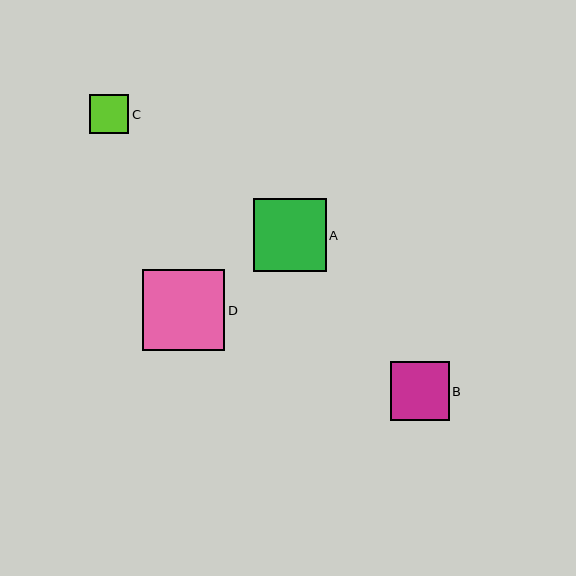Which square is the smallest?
Square C is the smallest with a size of approximately 39 pixels.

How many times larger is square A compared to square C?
Square A is approximately 1.9 times the size of square C.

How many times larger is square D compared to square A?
Square D is approximately 1.1 times the size of square A.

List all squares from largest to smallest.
From largest to smallest: D, A, B, C.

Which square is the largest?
Square D is the largest with a size of approximately 82 pixels.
§ §
Set out exactly the run of lines that begins at the line holding "List all squares from largest to smallest." and ends at the last line of the data.

List all squares from largest to smallest.
From largest to smallest: D, A, B, C.

Which square is the largest?
Square D is the largest with a size of approximately 82 pixels.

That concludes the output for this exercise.